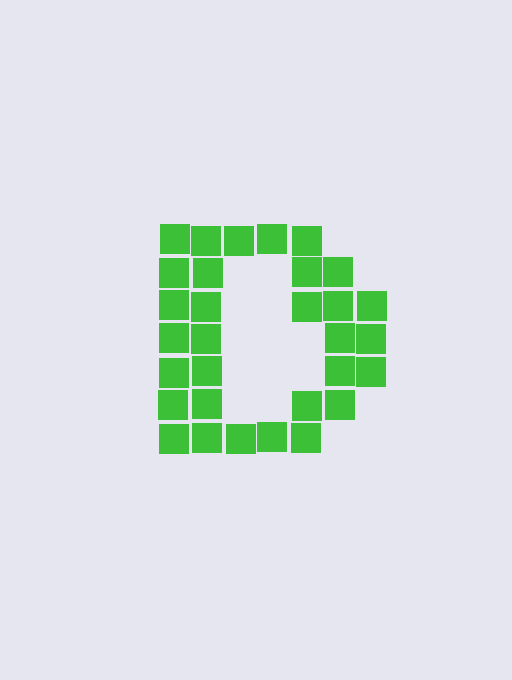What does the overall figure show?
The overall figure shows the letter D.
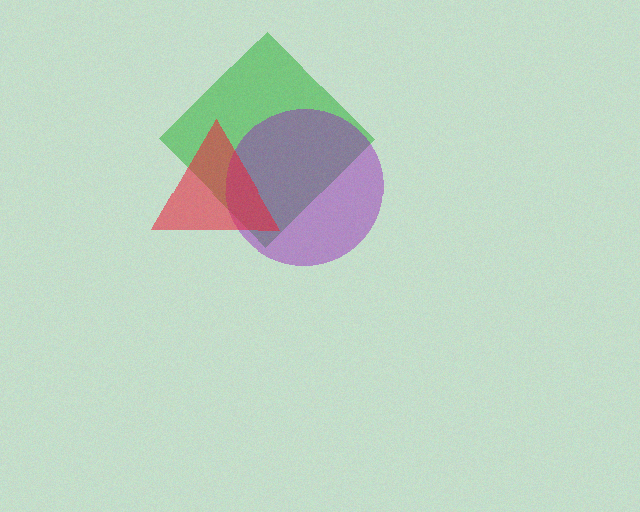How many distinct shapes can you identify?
There are 3 distinct shapes: a green diamond, a purple circle, a red triangle.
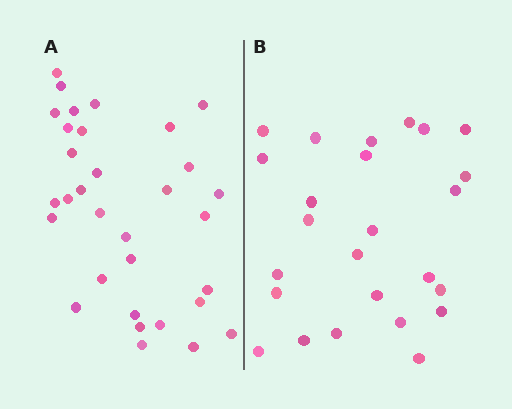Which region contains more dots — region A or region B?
Region A (the left region) has more dots.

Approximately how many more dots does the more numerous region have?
Region A has roughly 8 or so more dots than region B.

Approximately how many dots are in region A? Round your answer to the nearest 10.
About 30 dots. (The exact count is 32, which rounds to 30.)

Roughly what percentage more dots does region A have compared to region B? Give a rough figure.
About 30% more.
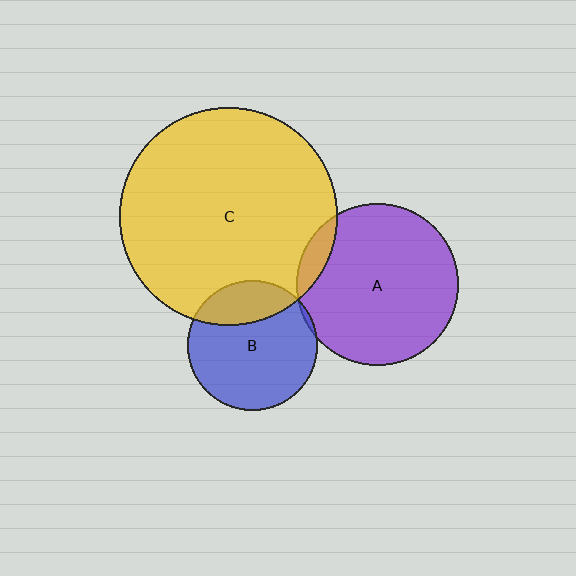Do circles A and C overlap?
Yes.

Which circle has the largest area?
Circle C (yellow).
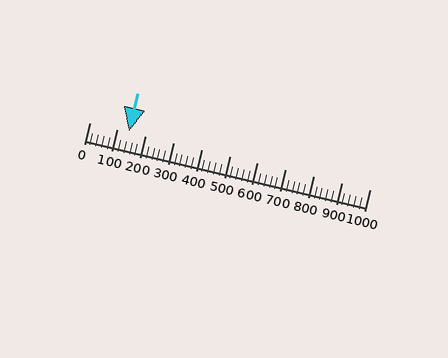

----------

Task description:
Quote, please, only the lines running from the one with "Roughly what percentage" down to the final line of the data above, keeping both ends and skipping the pictures.

Complete response:
Roughly what percentage more dots does region A have compared to region B? Give a rough figure.
About 30% more.
Do circles A and C overlap?
Yes.

Which circle has the largest area?
Circle C (yellow).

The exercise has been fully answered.